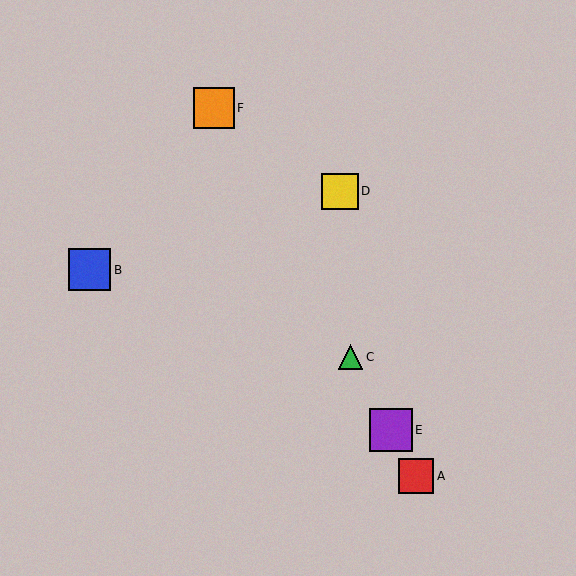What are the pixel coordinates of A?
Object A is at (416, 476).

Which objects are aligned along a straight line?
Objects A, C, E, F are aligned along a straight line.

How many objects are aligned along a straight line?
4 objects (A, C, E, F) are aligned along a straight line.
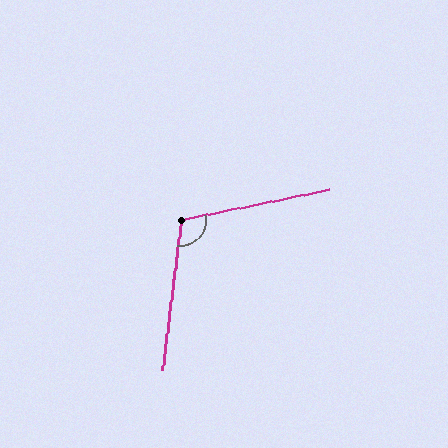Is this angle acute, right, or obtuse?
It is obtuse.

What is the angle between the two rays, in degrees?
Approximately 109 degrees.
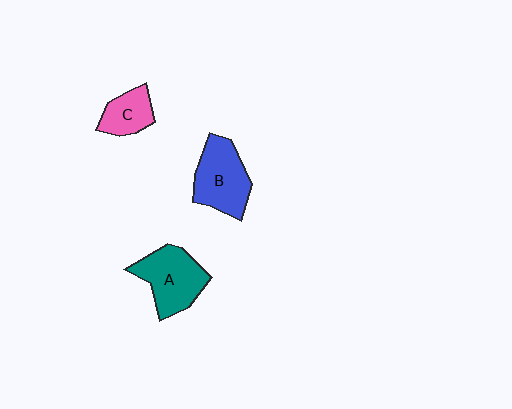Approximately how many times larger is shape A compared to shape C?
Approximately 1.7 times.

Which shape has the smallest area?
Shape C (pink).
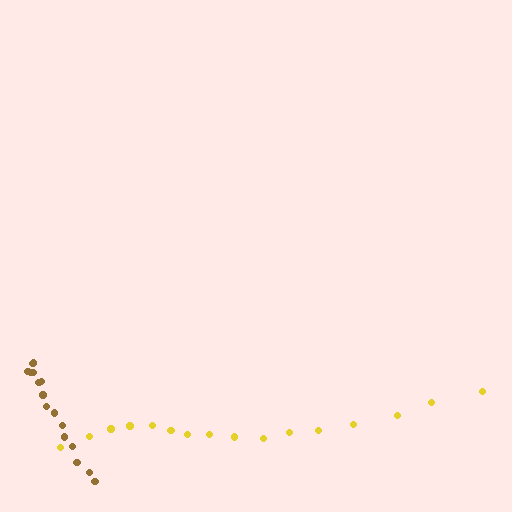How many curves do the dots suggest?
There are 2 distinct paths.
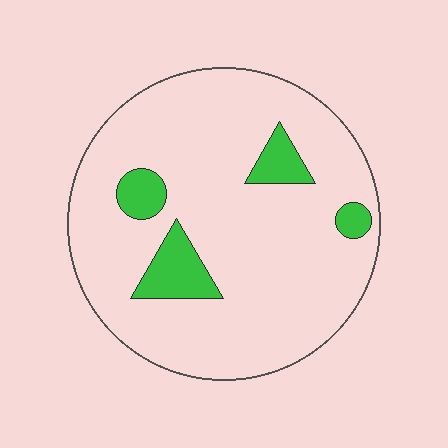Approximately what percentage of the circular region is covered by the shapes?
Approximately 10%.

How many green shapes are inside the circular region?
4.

┄┄┄┄┄┄

■ TASK PROMPT
Copy exactly the lines from the line containing "Approximately how many" through the last line of the records, both included, and omit every picture.

■ TASK RESPONSE
Approximately how many times larger is shape A compared to shape C?
Approximately 1.7 times.

Which shape has the smallest area?
Shape C (pink).
How many curves do the dots suggest?
There are 2 distinct paths.
Approximately what percentage of the circular region is covered by the shapes?
Approximately 10%.

How many green shapes are inside the circular region?
4.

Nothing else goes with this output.